WHAT THE EXERCISE ASKS: Pictures should be excluded; otherwise, copy every entry exactly.

(Questions about shapes in pictures)
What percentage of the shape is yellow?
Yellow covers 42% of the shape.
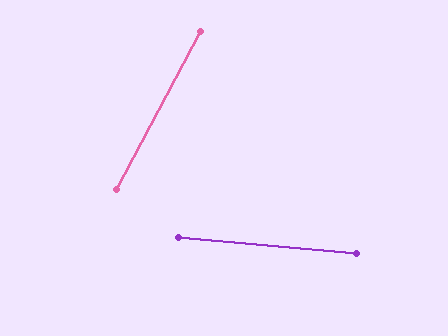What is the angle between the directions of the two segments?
Approximately 67 degrees.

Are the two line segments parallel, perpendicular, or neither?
Neither parallel nor perpendicular — they differ by about 67°.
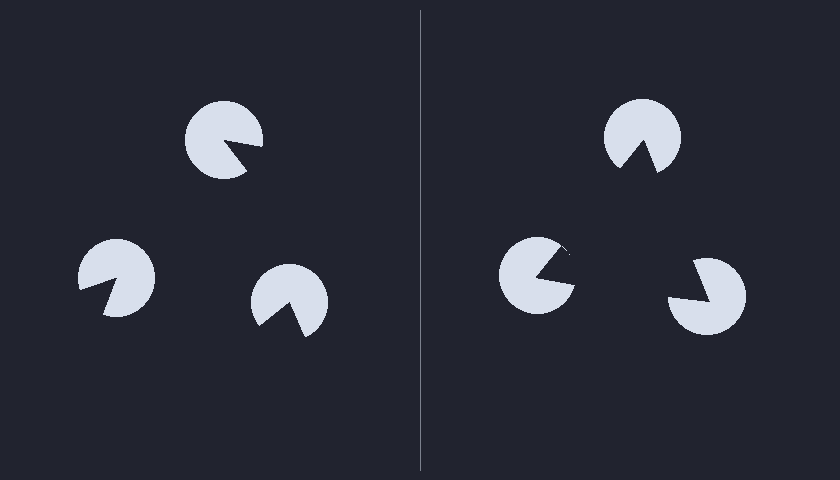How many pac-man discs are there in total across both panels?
6 — 3 on each side.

CORRECT OUTPUT:
What percentage of the shape is yellow?
Yellow covers 42% of the shape.
What is the angle between the directions of the two segments?
Approximately 67 degrees.

Are the two line segments parallel, perpendicular, or neither?
Neither parallel nor perpendicular — they differ by about 67°.
How many pac-man discs are there in total across both panels?
6 — 3 on each side.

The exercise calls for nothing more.